In the records below, locate the line containing "Which object is closest to the green star?"; output that line and every following line through the last, exactly.

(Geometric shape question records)
[start]

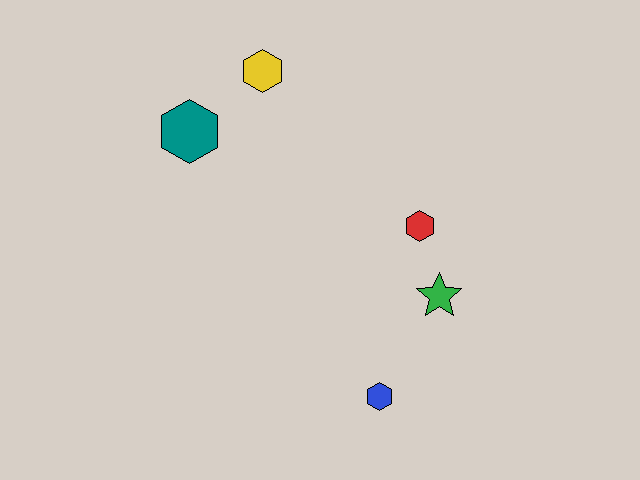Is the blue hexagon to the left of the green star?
Yes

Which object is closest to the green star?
The red hexagon is closest to the green star.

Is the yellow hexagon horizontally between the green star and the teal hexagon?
Yes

[end]

▶ _Result of the task_
Which object is closest to the green star?
The red hexagon is closest to the green star.

Is the yellow hexagon horizontally between the green star and the teal hexagon?
Yes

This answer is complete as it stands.